§ **OBJECTIVE**: Leave the pictures out and print every record below exactly as it stands.

◇ ◇ ◇ ◇ ◇

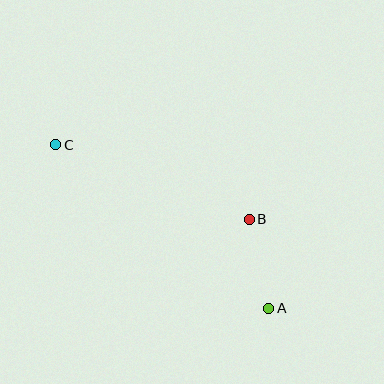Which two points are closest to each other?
Points A and B are closest to each other.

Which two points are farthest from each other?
Points A and C are farthest from each other.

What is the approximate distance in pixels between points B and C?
The distance between B and C is approximately 208 pixels.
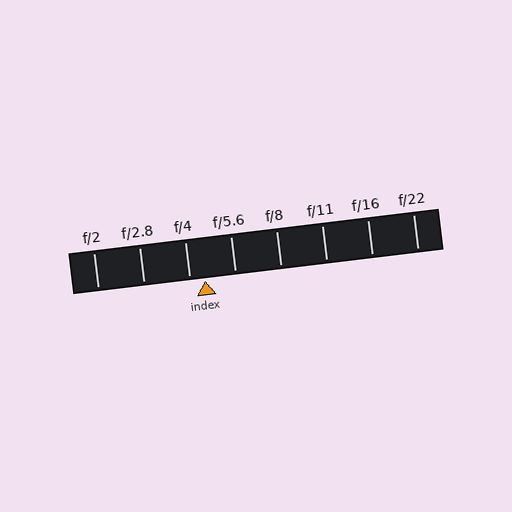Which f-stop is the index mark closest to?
The index mark is closest to f/4.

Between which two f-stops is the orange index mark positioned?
The index mark is between f/4 and f/5.6.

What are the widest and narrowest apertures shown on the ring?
The widest aperture shown is f/2 and the narrowest is f/22.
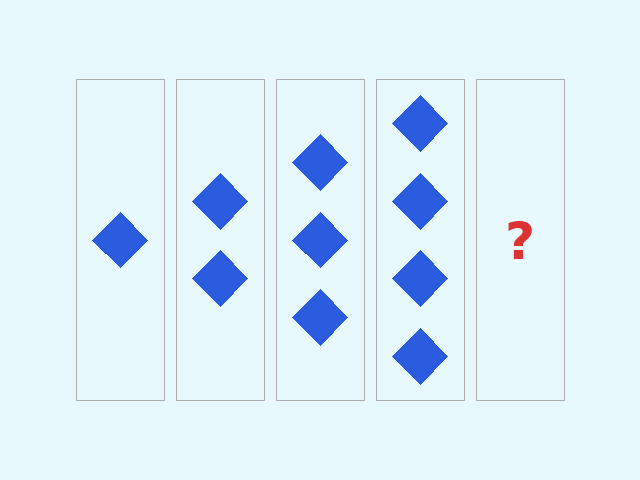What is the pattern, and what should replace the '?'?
The pattern is that each step adds one more diamond. The '?' should be 5 diamonds.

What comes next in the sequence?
The next element should be 5 diamonds.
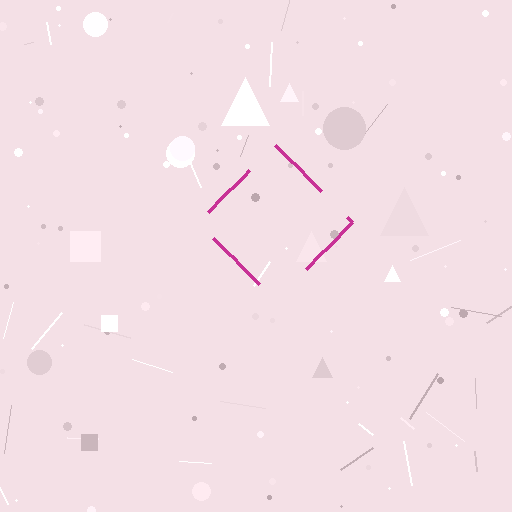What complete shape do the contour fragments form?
The contour fragments form a diamond.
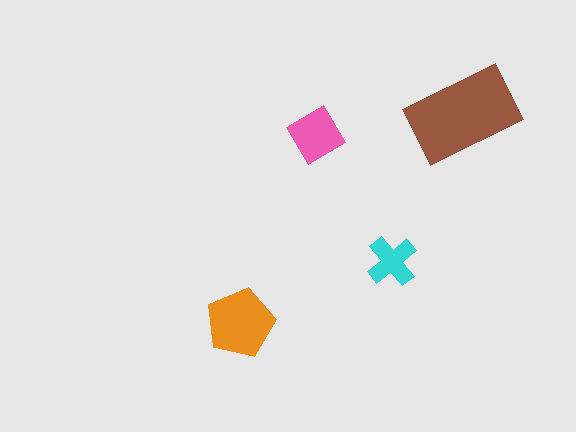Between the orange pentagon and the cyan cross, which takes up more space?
The orange pentagon.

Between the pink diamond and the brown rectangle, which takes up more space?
The brown rectangle.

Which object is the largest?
The brown rectangle.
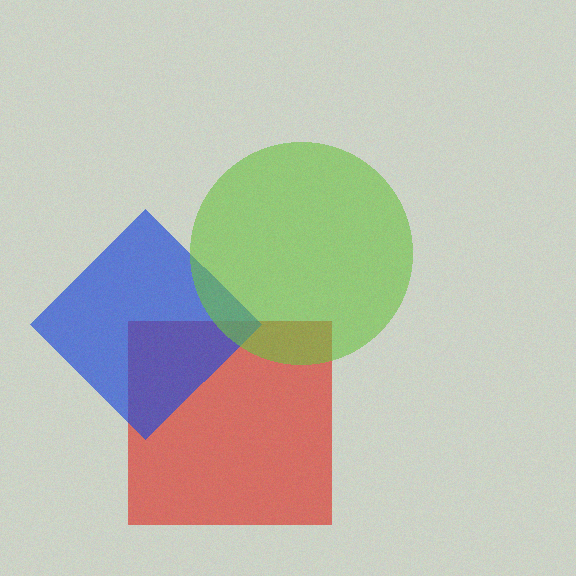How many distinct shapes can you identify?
There are 3 distinct shapes: a red square, a blue diamond, a lime circle.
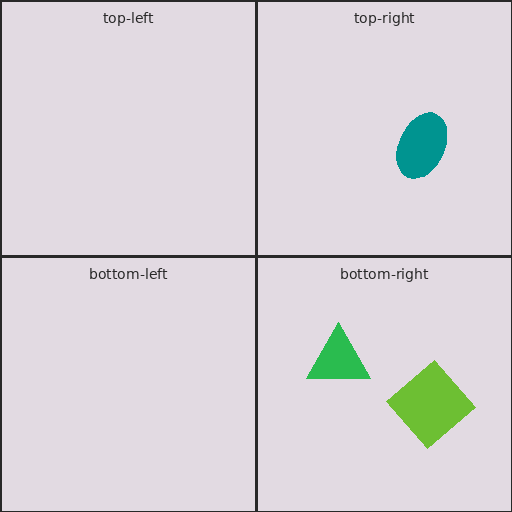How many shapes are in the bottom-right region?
2.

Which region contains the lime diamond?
The bottom-right region.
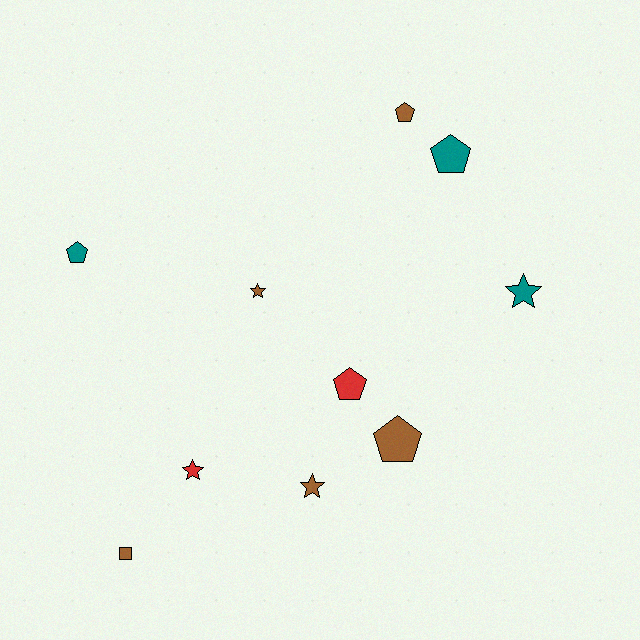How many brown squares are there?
There is 1 brown square.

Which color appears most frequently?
Brown, with 5 objects.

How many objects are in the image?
There are 10 objects.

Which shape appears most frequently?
Pentagon, with 5 objects.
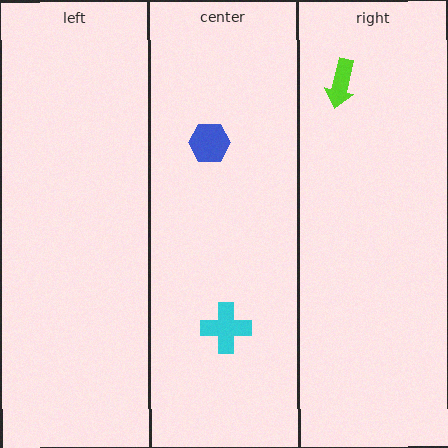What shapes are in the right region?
The lime arrow.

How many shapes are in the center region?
2.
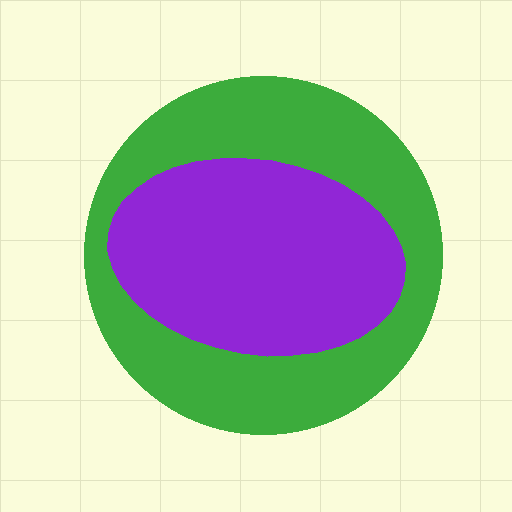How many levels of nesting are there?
2.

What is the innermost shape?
The purple ellipse.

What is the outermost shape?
The green circle.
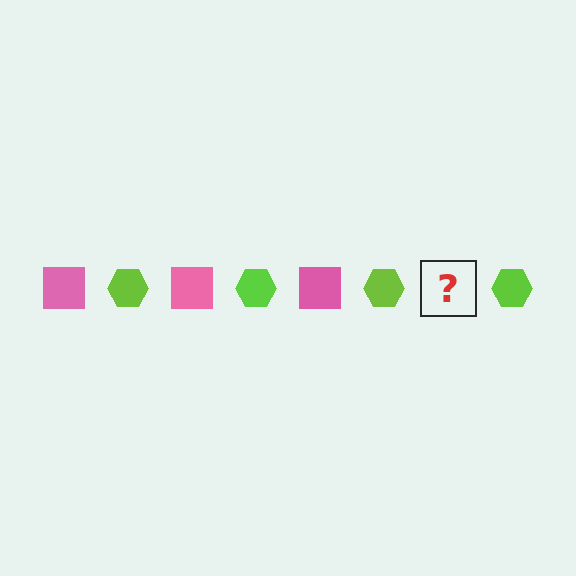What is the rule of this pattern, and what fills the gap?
The rule is that the pattern alternates between pink square and lime hexagon. The gap should be filled with a pink square.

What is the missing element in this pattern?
The missing element is a pink square.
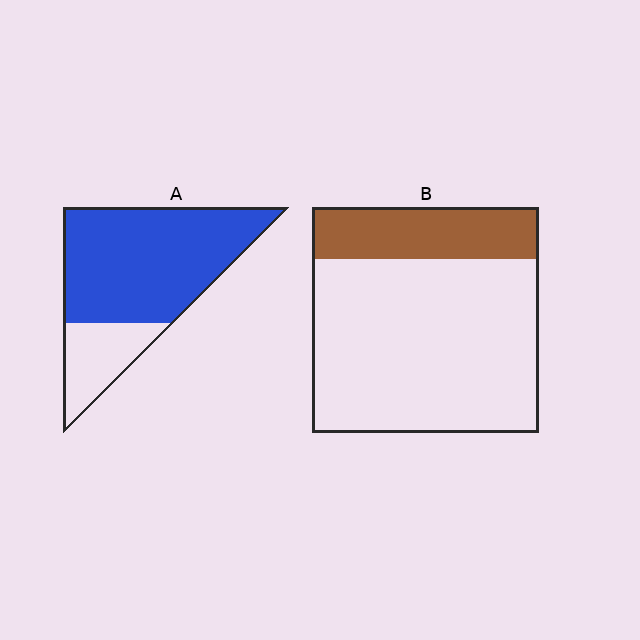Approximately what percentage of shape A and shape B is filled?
A is approximately 75% and B is approximately 25%.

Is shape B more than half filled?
No.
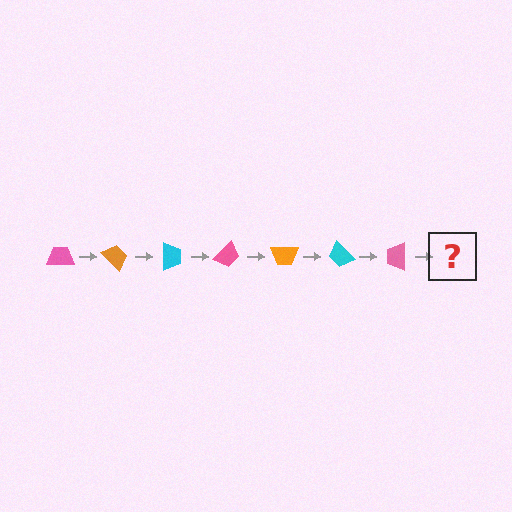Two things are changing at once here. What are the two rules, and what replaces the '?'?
The two rules are that it rotates 45 degrees clockwise each step and the color cycles through pink, orange, and cyan. The '?' should be an orange trapezoid, rotated 315 degrees clockwise from the start.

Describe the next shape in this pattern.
It should be an orange trapezoid, rotated 315 degrees clockwise from the start.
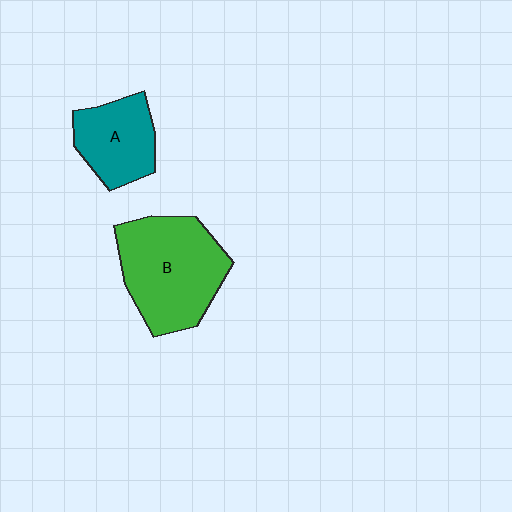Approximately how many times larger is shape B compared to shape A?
Approximately 1.7 times.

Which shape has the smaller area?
Shape A (teal).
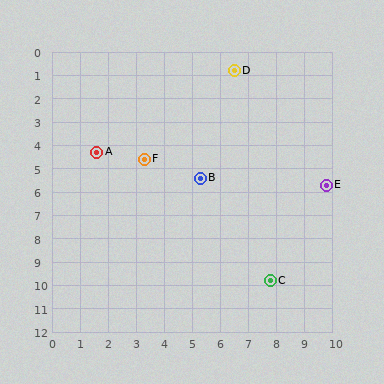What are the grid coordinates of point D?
Point D is at approximately (6.5, 0.8).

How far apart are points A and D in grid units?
Points A and D are about 6.0 grid units apart.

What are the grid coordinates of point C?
Point C is at approximately (7.8, 9.8).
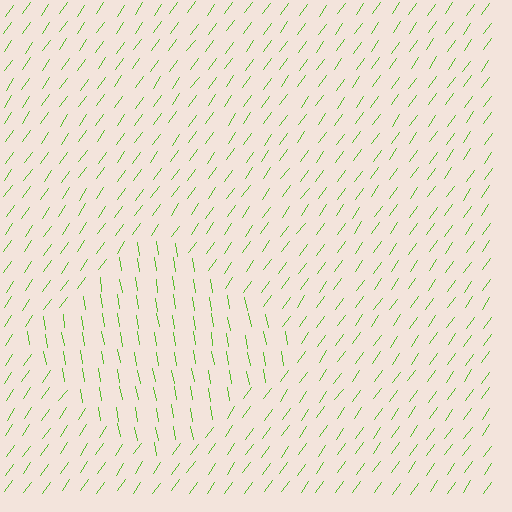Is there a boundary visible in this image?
Yes, there is a texture boundary formed by a change in line orientation.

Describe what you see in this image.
The image is filled with small lime line segments. A diamond region in the image has lines oriented differently from the surrounding lines, creating a visible texture boundary.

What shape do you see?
I see a diamond.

◇ ◇ ◇ ◇ ◇

§ **SOLUTION BELOW**:
Which two points are closest to each other?
Points A and B are closest to each other.

Which two points are farthest from each other?
Points A and C are farthest from each other.

What is the approximate distance in pixels between points B and C?
The distance between B and C is approximately 208 pixels.
Which f-stop is the index mark closest to?
The index mark is closest to f/4.

Between which two f-stops is the orange index mark positioned?
The index mark is between f/4 and f/5.6.

What are the widest and narrowest apertures shown on the ring?
The widest aperture shown is f/2 and the narrowest is f/22.
What is the pattern, and what should replace the '?'?
The pattern is that each step adds one more diamond. The '?' should be 5 diamonds.

What comes next in the sequence?
The next element should be 5 diamonds.
What complete shape do the contour fragments form?
The contour fragments form a diamond.
Between the orange pentagon and the cyan cross, which takes up more space?
The orange pentagon.

Between the pink diamond and the brown rectangle, which takes up more space?
The brown rectangle.

Which object is the largest?
The brown rectangle.
How many distinct shapes can you identify?
There are 3 distinct shapes: a red square, a blue diamond, a lime circle.
How many shapes are in the bottom-right region?
2.

Which region contains the lime diamond?
The bottom-right region.
How many brown squares are there?
There is 1 brown square.

Which color appears most frequently?
Brown, with 5 objects.

How many objects are in the image?
There are 10 objects.

Which shape appears most frequently?
Pentagon, with 5 objects.
What shapes are in the right region?
The lime arrow.

How many shapes are in the center region?
2.
How many levels of nesting are there?
2.

What is the innermost shape?
The purple ellipse.

What is the outermost shape?
The green circle.
What is the rule of this pattern, and what fills the gap?
The rule is that the pattern alternates between pink square and lime hexagon. The gap should be filled with a pink square.

What is the missing element in this pattern?
The missing element is a pink square.
Approximately what percentage of shape A and shape B is filled?
A is approximately 75% and B is approximately 25%.

Is shape B more than half filled?
No.
Two things are changing at once here. What are the two rules, and what replaces the '?'?
The two rules are that it rotates 45 degrees clockwise each step and the color cycles through pink, orange, and cyan. The '?' should be an orange trapezoid, rotated 315 degrees clockwise from the start.

Describe the next shape in this pattern.
It should be an orange trapezoid, rotated 315 degrees clockwise from the start.
Approximately how many times larger is shape B compared to shape A?
Approximately 1.7 times.

Which shape has the smaller area?
Shape A (teal).
What are the grid coordinates of point D?
Point D is at approximately (6.5, 0.8).

How far apart are points A and D in grid units?
Points A and D are about 6.0 grid units apart.

What are the grid coordinates of point C?
Point C is at approximately (7.8, 9.8).
Is there a boundary visible in this image?
Yes, there is a texture boundary formed by a change in line orientation.

Describe what you see in this image.
The image is filled with small lime line segments. A diamond region in the image has lines oriented differently from the surrounding lines, creating a visible texture boundary.

What shape do you see?
I see a diamond.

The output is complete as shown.